Repeat exactly the lines from the line with "How many blue" to the line with "[4 frames are shown]", including both, and leave out any pictures.

** Start of PROVIDED RECORDS **

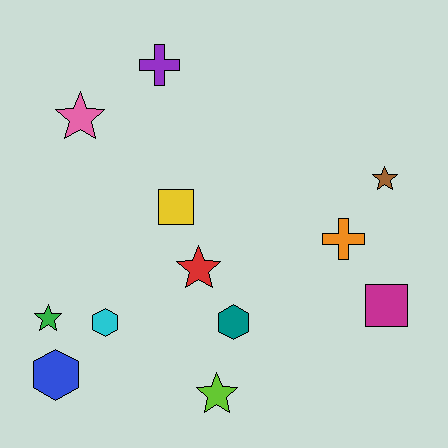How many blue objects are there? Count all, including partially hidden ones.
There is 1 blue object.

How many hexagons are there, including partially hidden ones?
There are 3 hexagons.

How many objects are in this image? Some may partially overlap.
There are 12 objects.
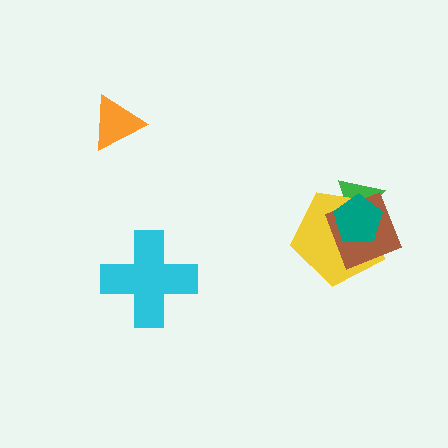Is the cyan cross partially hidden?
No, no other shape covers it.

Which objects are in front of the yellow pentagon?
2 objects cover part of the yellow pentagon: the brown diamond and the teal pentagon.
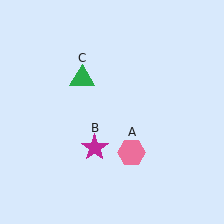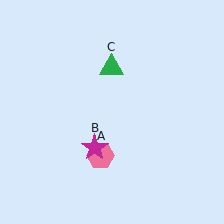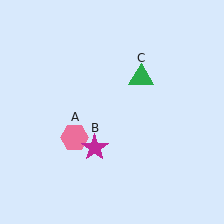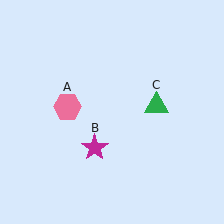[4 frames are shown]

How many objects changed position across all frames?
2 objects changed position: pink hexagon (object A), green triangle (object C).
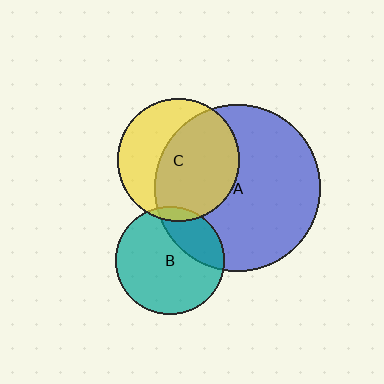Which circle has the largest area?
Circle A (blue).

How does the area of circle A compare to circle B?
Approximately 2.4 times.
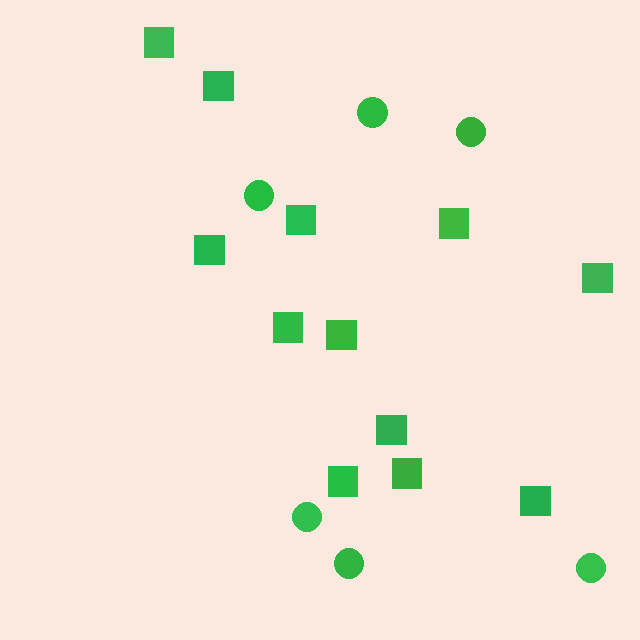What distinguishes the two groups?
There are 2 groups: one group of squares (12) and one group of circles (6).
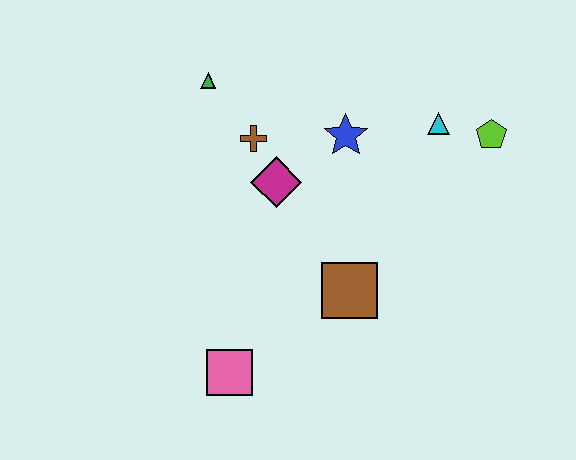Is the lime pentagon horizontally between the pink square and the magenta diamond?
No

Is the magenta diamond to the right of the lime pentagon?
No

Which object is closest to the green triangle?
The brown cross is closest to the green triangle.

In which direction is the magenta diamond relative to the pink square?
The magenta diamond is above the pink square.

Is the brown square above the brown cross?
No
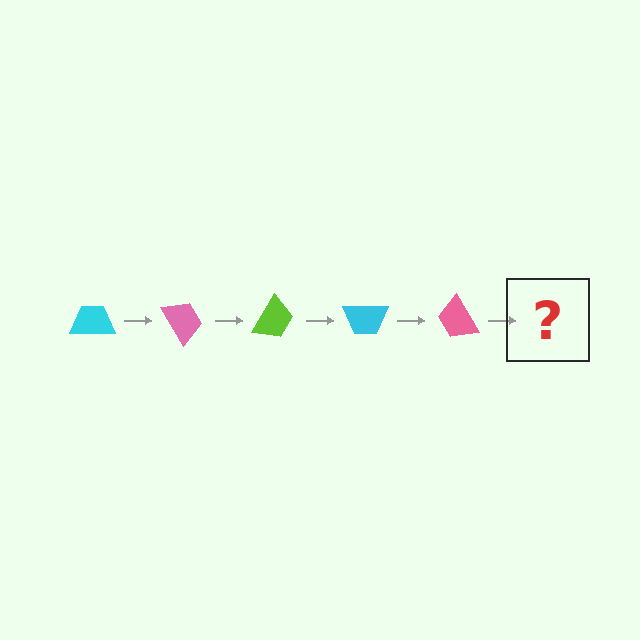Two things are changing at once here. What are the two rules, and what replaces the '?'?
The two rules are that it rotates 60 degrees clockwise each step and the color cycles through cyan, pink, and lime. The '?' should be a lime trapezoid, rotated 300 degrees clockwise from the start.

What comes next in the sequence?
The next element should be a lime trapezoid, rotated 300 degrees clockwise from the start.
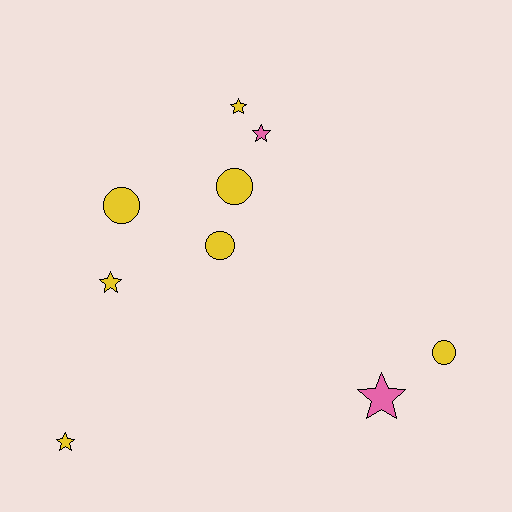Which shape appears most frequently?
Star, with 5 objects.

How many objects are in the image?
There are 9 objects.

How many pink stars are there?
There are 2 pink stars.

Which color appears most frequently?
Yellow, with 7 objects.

** End of PROVIDED RECORDS **
** Start of PROVIDED RECORDS **

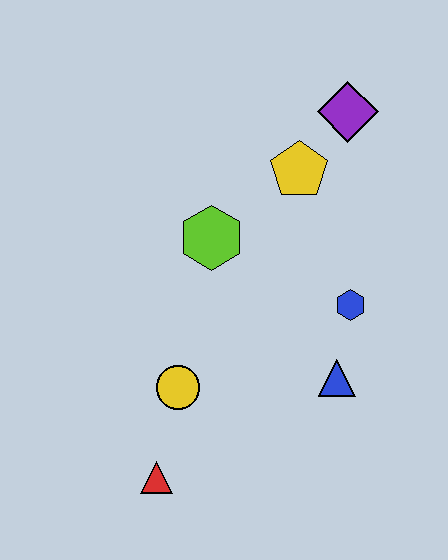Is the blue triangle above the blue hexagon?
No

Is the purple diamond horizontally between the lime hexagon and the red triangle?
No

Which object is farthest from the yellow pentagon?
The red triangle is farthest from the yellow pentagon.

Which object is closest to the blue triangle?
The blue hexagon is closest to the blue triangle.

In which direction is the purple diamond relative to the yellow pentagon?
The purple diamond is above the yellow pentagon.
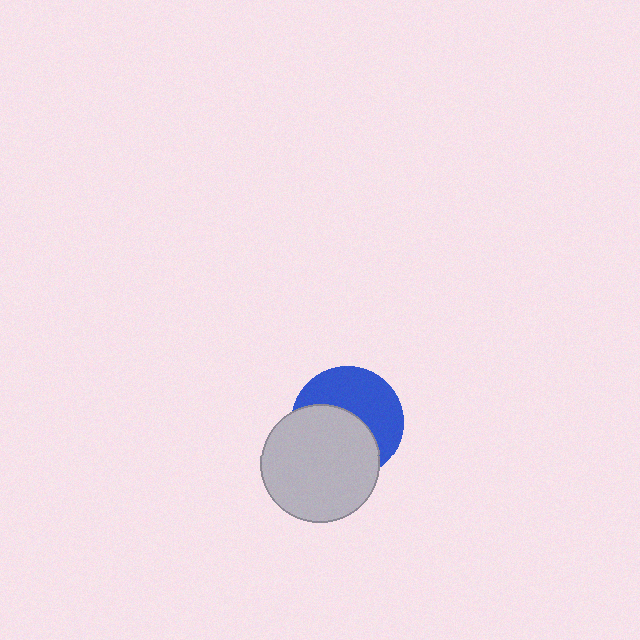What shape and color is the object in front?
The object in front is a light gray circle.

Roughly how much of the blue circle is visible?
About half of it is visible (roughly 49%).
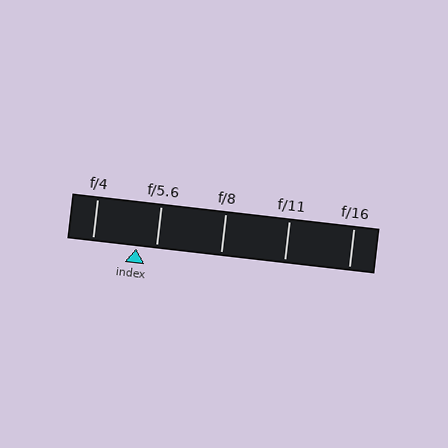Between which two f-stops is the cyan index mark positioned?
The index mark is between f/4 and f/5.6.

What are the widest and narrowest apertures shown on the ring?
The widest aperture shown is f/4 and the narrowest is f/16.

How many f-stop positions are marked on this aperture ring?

** End of PROVIDED RECORDS **

_COMPLETED EXERCISE_.
How many blue objects are there? Count all, including partially hidden ones.
There is 1 blue object.

How many hexagons are there, including partially hidden ones?
There are 3 hexagons.

How many objects are in this image? Some may partially overlap.
There are 12 objects.
Is the cyan cross partially hidden?
No, no other shape covers it.

Which objects are in front of the yellow pentagon?
2 objects cover part of the yellow pentagon: the brown diamond and the teal pentagon.
[4 frames are shown]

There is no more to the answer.